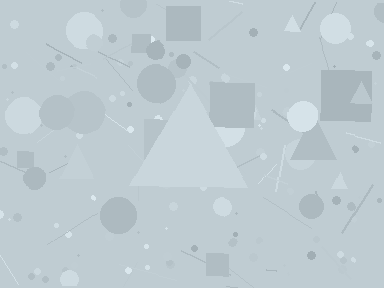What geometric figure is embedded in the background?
A triangle is embedded in the background.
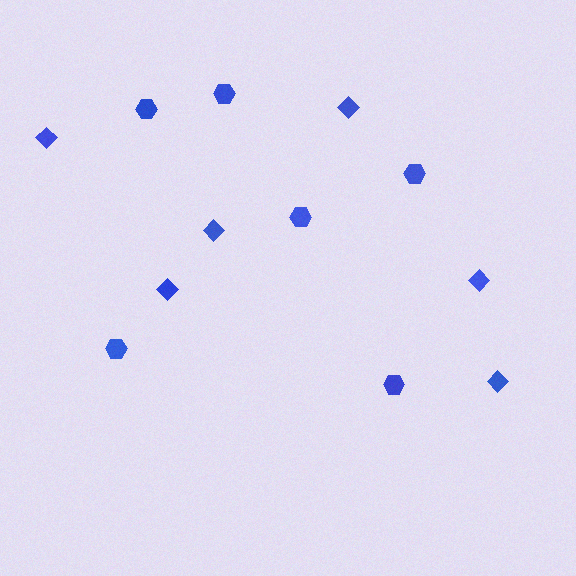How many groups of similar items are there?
There are 2 groups: one group of diamonds (6) and one group of hexagons (6).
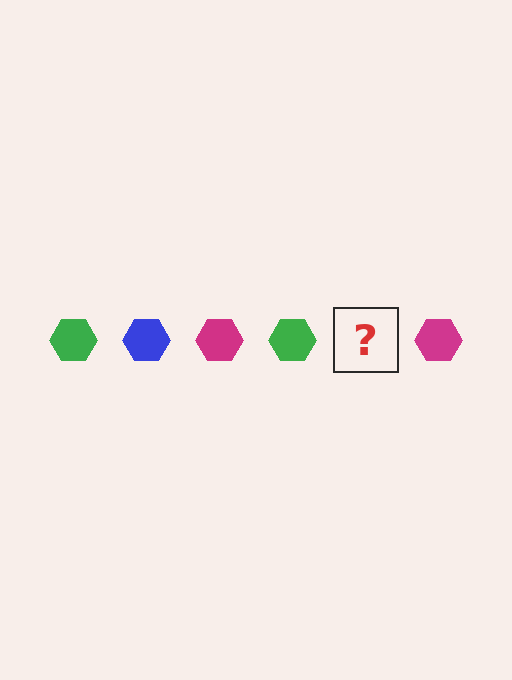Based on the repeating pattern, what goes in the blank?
The blank should be a blue hexagon.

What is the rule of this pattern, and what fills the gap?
The rule is that the pattern cycles through green, blue, magenta hexagons. The gap should be filled with a blue hexagon.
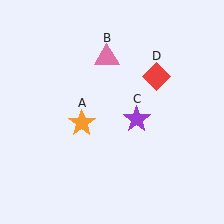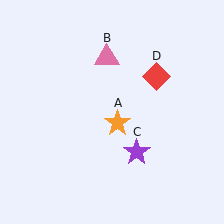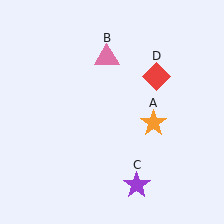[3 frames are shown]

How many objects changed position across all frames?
2 objects changed position: orange star (object A), purple star (object C).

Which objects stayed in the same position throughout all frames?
Pink triangle (object B) and red diamond (object D) remained stationary.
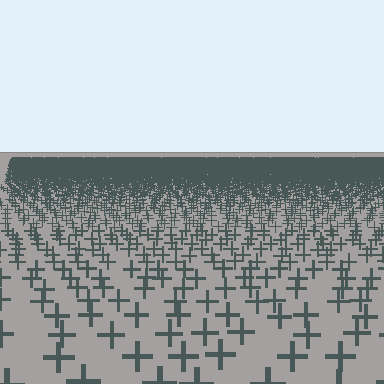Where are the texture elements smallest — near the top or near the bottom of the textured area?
Near the top.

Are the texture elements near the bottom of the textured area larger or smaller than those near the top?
Larger. Near the bottom, elements are closer to the viewer and appear at a bigger on-screen size.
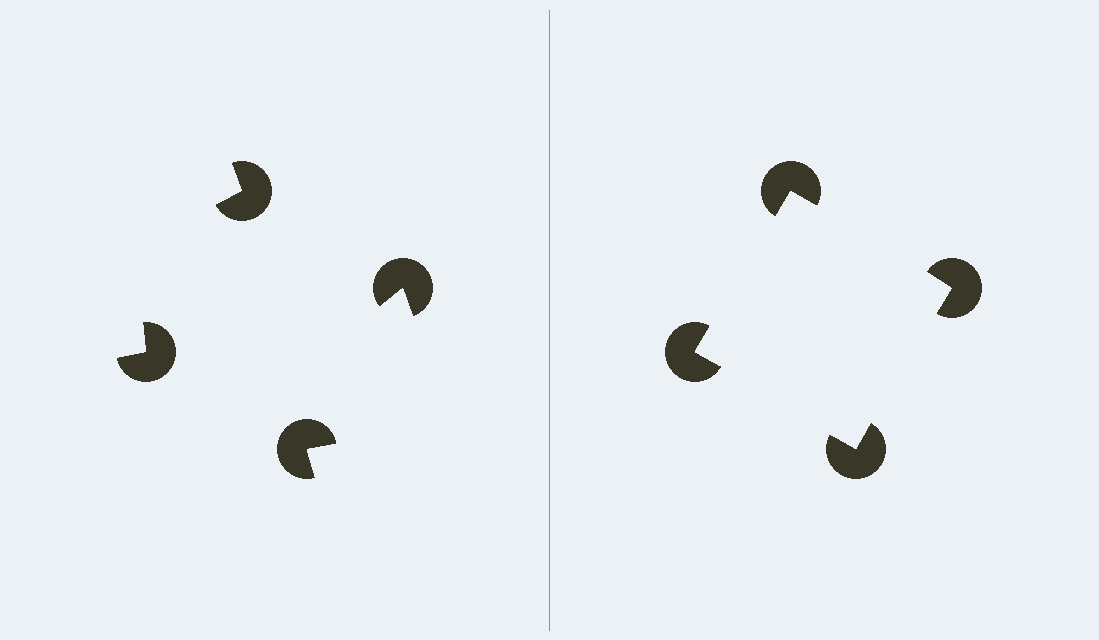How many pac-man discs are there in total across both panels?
8 — 4 on each side.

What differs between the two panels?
The pac-man discs are positioned identically on both sides; only the wedge orientations differ. On the right they align to a square; on the left they are misaligned.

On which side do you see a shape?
An illusory square appears on the right side. On the left side the wedge cuts are rotated, so no coherent shape forms.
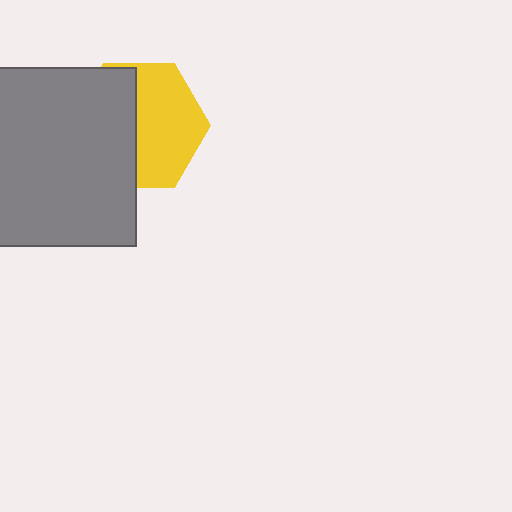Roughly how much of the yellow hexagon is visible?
About half of it is visible (roughly 52%).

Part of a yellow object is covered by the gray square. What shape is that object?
It is a hexagon.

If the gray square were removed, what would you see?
You would see the complete yellow hexagon.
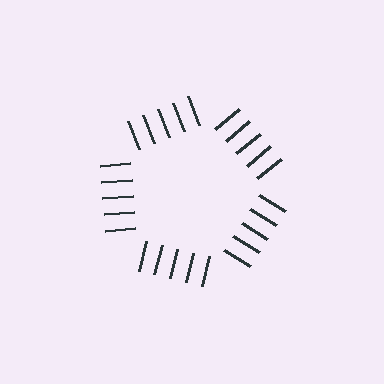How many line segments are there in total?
25 — 5 along each of the 5 edges.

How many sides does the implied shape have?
5 sides — the line-ends trace a pentagon.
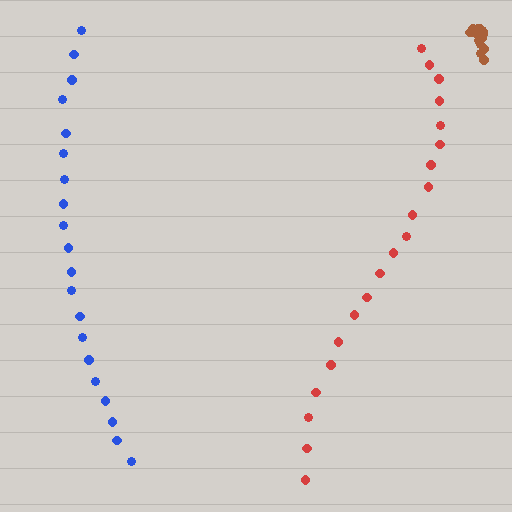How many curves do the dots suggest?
There are 3 distinct paths.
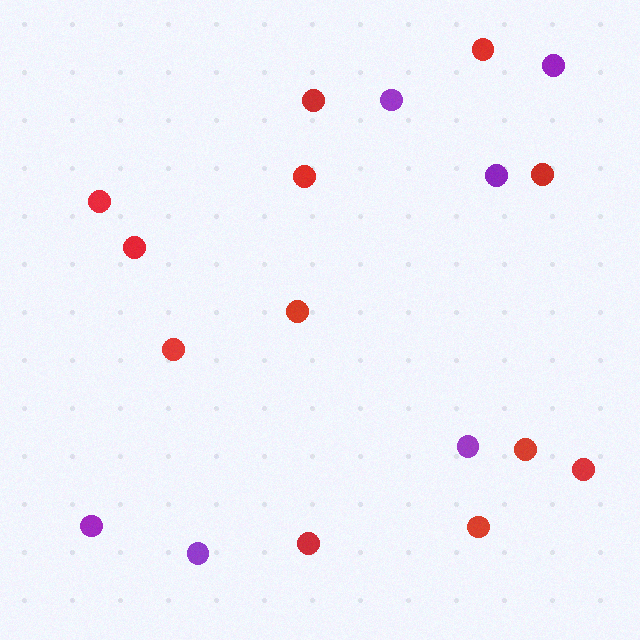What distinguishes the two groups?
There are 2 groups: one group of red circles (12) and one group of purple circles (6).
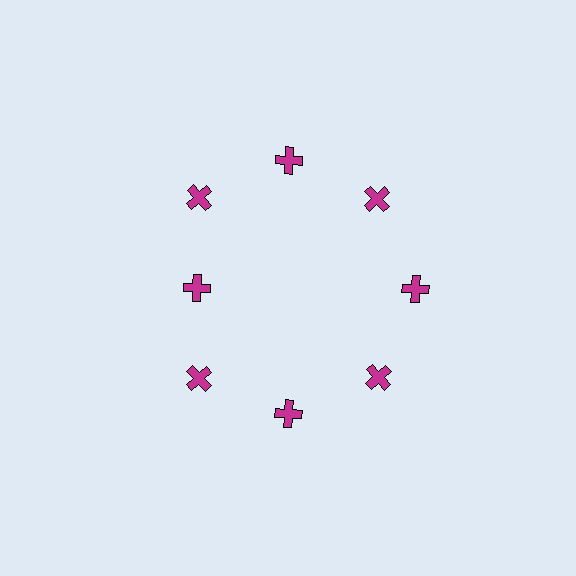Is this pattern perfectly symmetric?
No. The 8 magenta crosses are arranged in a ring, but one element near the 9 o'clock position is pulled inward toward the center, breaking the 8-fold rotational symmetry.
────────────────
# [GOAL]
Without the pictures, write out the whole listing above exactly as it appears.

# [FINISHED ANSWER]
What geometric figure is embedded in the background?
A triangle is embedded in the background.
How many groups of similar items are there?
There are 2 groups: one group of diamonds (6) and one group of hexagons (6).
Based on the repeating pattern, what goes in the blank?
The blank should be a blue hexagon.

What is the rule of this pattern, and what fills the gap?
The rule is that the pattern cycles through green, blue, magenta hexagons. The gap should be filled with a blue hexagon.
[3 frames are shown]

How many objects changed position across all frames?
2 objects changed position: orange star (object A), purple star (object C).

Which objects stayed in the same position throughout all frames?
Pink triangle (object B) and red diamond (object D) remained stationary.
Where are the texture elements smallest — near the top or near the bottom of the textured area?
Near the top.

Are the texture elements near the bottom of the textured area larger or smaller than those near the top?
Larger. Near the bottom, elements are closer to the viewer and appear at a bigger on-screen size.
How many pac-man discs are there in total across both panels?
8 — 4 on each side.

What differs between the two panels?
The pac-man discs are positioned identically on both sides; only the wedge orientations differ. On the right they align to a square; on the left they are misaligned.

On which side do you see a shape?
An illusory square appears on the right side. On the left side the wedge cuts are rotated, so no coherent shape forms.
Roughly how much of the yellow hexagon is visible?
About half of it is visible (roughly 52%).

Part of a yellow object is covered by the gray square. What shape is that object?
It is a hexagon.

If the gray square were removed, what would you see?
You would see the complete yellow hexagon.
How many line segments are there in total?
25 — 5 along each of the 5 edges.

How many sides does the implied shape have?
5 sides — the line-ends trace a pentagon.
How many curves do the dots suggest?
There are 3 distinct paths.
What distinguishes the two groups?
There are 2 groups: one group of red circles (12) and one group of purple circles (6).
Is this pattern perfectly symmetric?
No. The 8 magenta crosses are arranged in a ring, but one element near the 9 o'clock position is pulled inward toward the center, breaking the 8-fold rotational symmetry.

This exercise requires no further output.